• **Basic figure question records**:
───

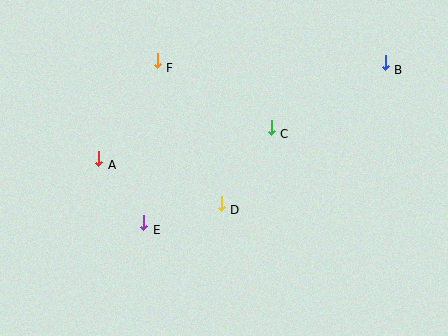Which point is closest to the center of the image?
Point D at (221, 210) is closest to the center.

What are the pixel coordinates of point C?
Point C is at (271, 134).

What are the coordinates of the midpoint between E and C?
The midpoint between E and C is at (207, 182).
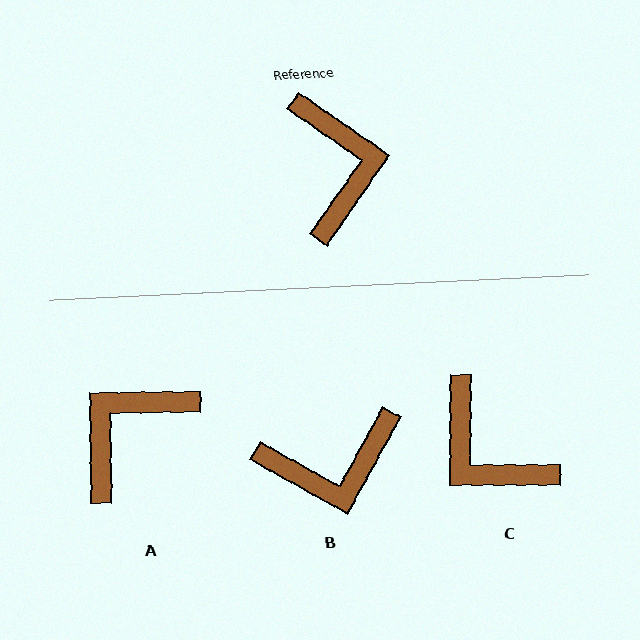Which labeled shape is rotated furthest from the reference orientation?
C, about 145 degrees away.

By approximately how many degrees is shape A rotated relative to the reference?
Approximately 125 degrees counter-clockwise.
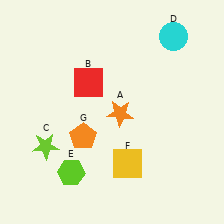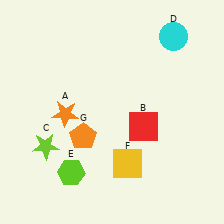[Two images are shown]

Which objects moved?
The objects that moved are: the orange star (A), the red square (B).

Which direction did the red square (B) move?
The red square (B) moved down and to the right.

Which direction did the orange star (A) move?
The orange star (A) moved left.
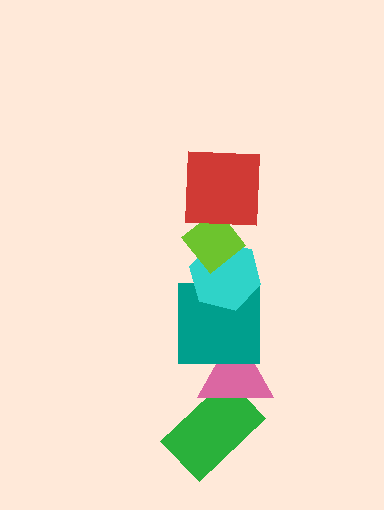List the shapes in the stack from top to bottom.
From top to bottom: the red square, the lime diamond, the cyan hexagon, the teal square, the pink triangle, the green rectangle.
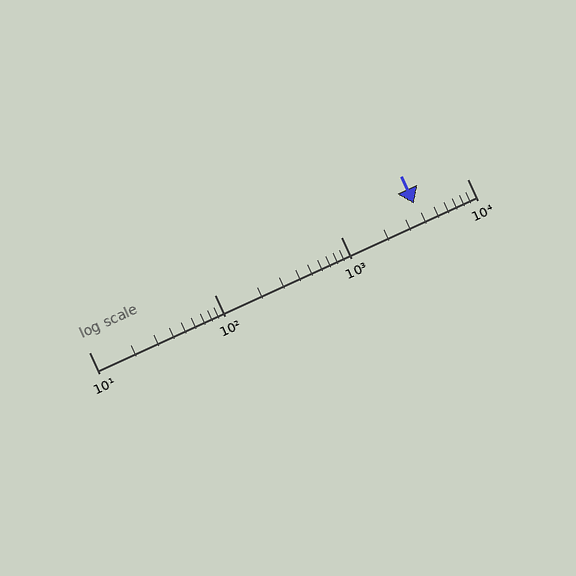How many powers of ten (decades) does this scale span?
The scale spans 3 decades, from 10 to 10000.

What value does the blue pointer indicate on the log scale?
The pointer indicates approximately 3800.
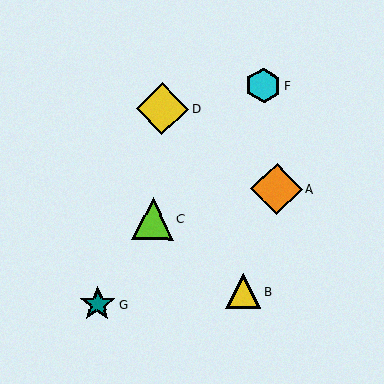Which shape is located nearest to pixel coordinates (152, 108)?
The yellow diamond (labeled D) at (162, 108) is nearest to that location.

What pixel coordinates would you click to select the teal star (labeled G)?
Click at (97, 304) to select the teal star G.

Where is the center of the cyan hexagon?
The center of the cyan hexagon is at (263, 86).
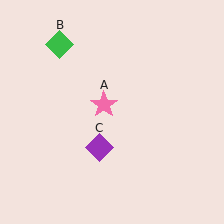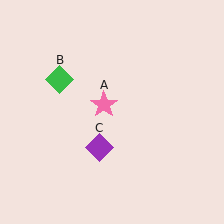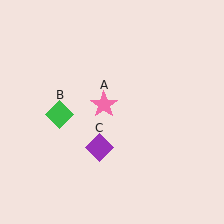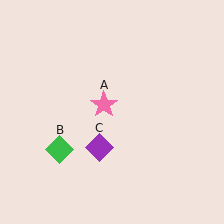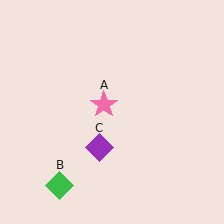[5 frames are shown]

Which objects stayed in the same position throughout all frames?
Pink star (object A) and purple diamond (object C) remained stationary.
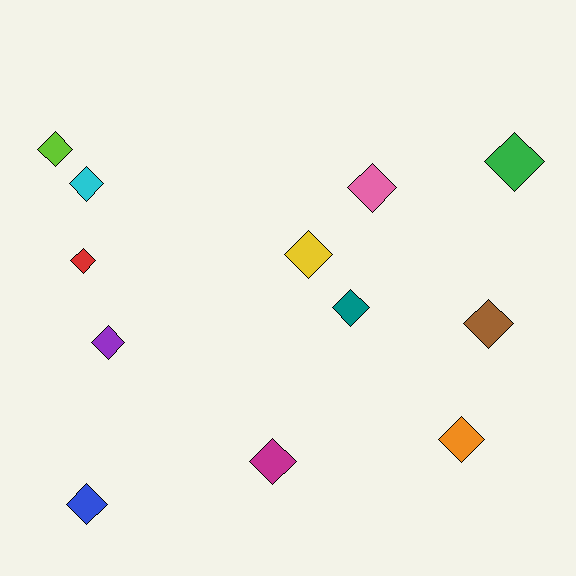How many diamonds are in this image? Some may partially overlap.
There are 12 diamonds.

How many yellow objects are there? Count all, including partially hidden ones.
There is 1 yellow object.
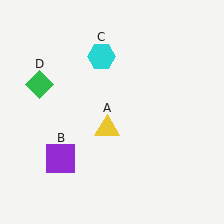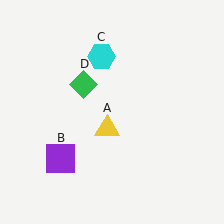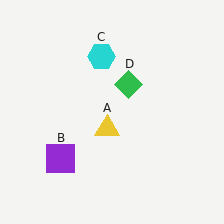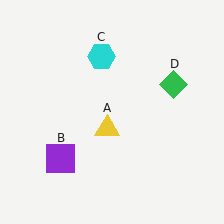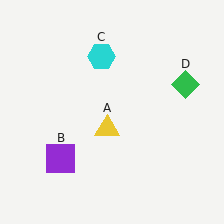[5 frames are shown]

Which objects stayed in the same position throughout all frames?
Yellow triangle (object A) and purple square (object B) and cyan hexagon (object C) remained stationary.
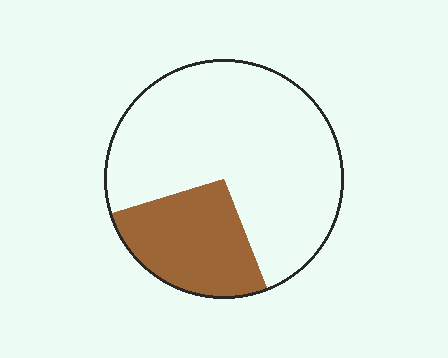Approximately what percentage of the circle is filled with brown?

───

• **Aim**: All of the entries above should be duplicated exactly, except for the pictures.

• **Output**:
Which point is closest to the center of the image?
Point D at (221, 210) is closest to the center.

What are the pixel coordinates of point C?
Point C is at (271, 134).

What are the coordinates of the midpoint between E and C?
The midpoint between E and C is at (207, 182).
Which labeled shape is rotated furthest from the reference orientation?
C, about 145 degrees away.

By approximately how many degrees is shape A rotated relative to the reference?
Approximately 125 degrees counter-clockwise.
[Two images are shown]

Which objects moved?
The objects that moved are: the orange star (A), the red square (B).

Which direction did the red square (B) move?
The red square (B) moved down and to the right.

Which direction did the orange star (A) move?
The orange star (A) moved left.
List the shapes in the stack from top to bottom.
From top to bottom: the red square, the lime diamond, the cyan hexagon, the teal square, the pink triangle, the green rectangle.
How many powers of ten (decades) does this scale span?
The scale spans 3 decades, from 10 to 10000.

What value does the blue pointer indicate on the log scale?
The pointer indicates approximately 3800.
Which shape is located nearest to pixel coordinates (152, 108)?
The yellow diamond (labeled D) at (162, 108) is nearest to that location.

What pixel coordinates would you click to select the teal star (labeled G)?
Click at (97, 304) to select the teal star G.

Where is the center of the cyan hexagon?
The center of the cyan hexagon is at (263, 86).
[5 frames are shown]

Which objects stayed in the same position throughout all frames?
Pink star (object A) and purple diamond (object C) remained stationary.
How many diamonds are in this image? Some may partially overlap.
There are 12 diamonds.

How many yellow objects are there? Count all, including partially hidden ones.
There is 1 yellow object.
[5 frames are shown]

Which objects stayed in the same position throughout all frames?
Yellow triangle (object A) and purple square (object B) and cyan hexagon (object C) remained stationary.
Approximately what percentage of the circle is filled with brown?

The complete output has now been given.